**Instructions for the task**
Copy every line of the listing below word for word, with nothing added or left out.
· · · ·
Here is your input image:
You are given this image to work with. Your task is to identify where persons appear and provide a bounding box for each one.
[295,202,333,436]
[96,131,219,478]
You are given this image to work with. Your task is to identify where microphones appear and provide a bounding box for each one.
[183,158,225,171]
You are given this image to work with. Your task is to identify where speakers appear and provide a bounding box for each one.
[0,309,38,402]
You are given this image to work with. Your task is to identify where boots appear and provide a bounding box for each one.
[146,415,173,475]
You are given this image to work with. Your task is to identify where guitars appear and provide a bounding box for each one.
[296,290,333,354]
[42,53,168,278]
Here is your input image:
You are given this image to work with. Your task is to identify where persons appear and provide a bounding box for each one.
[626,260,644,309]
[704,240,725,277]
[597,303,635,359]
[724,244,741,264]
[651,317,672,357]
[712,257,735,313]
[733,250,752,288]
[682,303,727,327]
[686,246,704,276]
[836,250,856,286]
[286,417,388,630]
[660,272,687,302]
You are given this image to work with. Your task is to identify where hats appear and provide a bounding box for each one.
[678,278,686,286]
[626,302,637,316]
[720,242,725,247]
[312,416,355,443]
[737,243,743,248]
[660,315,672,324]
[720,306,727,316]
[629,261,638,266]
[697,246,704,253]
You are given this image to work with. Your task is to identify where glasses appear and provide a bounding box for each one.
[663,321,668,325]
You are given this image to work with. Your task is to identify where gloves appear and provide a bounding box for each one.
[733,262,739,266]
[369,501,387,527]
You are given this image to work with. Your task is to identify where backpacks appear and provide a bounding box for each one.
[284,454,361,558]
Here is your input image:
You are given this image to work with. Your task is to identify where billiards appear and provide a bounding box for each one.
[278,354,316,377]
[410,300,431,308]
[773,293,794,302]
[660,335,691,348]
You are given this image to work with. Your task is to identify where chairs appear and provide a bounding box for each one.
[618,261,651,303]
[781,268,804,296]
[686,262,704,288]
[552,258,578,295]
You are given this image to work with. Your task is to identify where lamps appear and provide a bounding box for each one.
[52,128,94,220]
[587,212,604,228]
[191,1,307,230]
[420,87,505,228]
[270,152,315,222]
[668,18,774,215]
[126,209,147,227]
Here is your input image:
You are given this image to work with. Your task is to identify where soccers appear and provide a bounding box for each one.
· · · ·
**Answer for the task**
Here is your input image:
You are given this image to work with. Your task is to identify where persons appear and provide a bounding box for each one.
[295,202,333,436]
[96,131,219,478]
You are given this image to work with. Your task is to identify where microphones appear and provide a bounding box for each one.
[183,158,225,171]
You are given this image to work with. Your task is to identify where speakers appear and provide a bounding box for each one.
[0,309,38,402]
You are given this image to work with. Your task is to identify where boots appear and provide a bounding box for each one.
[146,415,173,475]
You are given this image to work with. Your task is to identify where guitars appear and provide a bounding box for each one.
[296,290,333,354]
[42,53,168,278]
Here is your input image:
You are given this image to work with. Your task is to identify where persons appear and provide a bounding box for each one.
[626,260,644,309]
[704,240,725,277]
[597,303,635,359]
[724,244,741,264]
[651,317,672,357]
[712,257,735,313]
[733,250,752,288]
[682,303,727,327]
[686,246,704,276]
[836,250,856,286]
[286,417,388,630]
[660,272,687,302]
You are given this image to work with. Your task is to identify where hats appear and provide a bounding box for each one.
[678,278,686,286]
[626,302,637,316]
[720,242,725,247]
[312,416,355,443]
[737,243,743,248]
[660,315,672,324]
[720,306,727,316]
[629,261,638,266]
[697,246,704,253]
You are given this image to work with. Your task is to identify where glasses appear and provide a bounding box for each one.
[663,321,668,325]
You are given this image to work with. Your task is to identify where gloves appear and provide a bounding box for each one.
[733,262,739,266]
[369,501,387,527]
You are given this image to work with. Your task is to identify where backpacks appear and provide a bounding box for each one.
[284,454,361,558]
Here is your input image:
You are given this image to work with. Your task is to identify where billiards appear and provide a bounding box for each one.
[278,354,316,377]
[410,300,431,308]
[773,293,794,302]
[660,335,691,348]
You are given this image to work with. Your task is to identify where chairs appear and provide a bounding box for each one.
[618,261,651,303]
[781,268,804,296]
[686,262,704,288]
[552,258,578,295]
You are given this image to work with. Your task is to identify where lamps appear and provide a bounding box for each one.
[52,128,94,220]
[587,212,604,228]
[191,1,307,230]
[420,87,505,228]
[270,152,315,222]
[668,18,774,215]
[126,209,147,227]
Here is your input image:
You are given this image to work with. Your task is to identify where soccers appear and provide a bounding box for each one.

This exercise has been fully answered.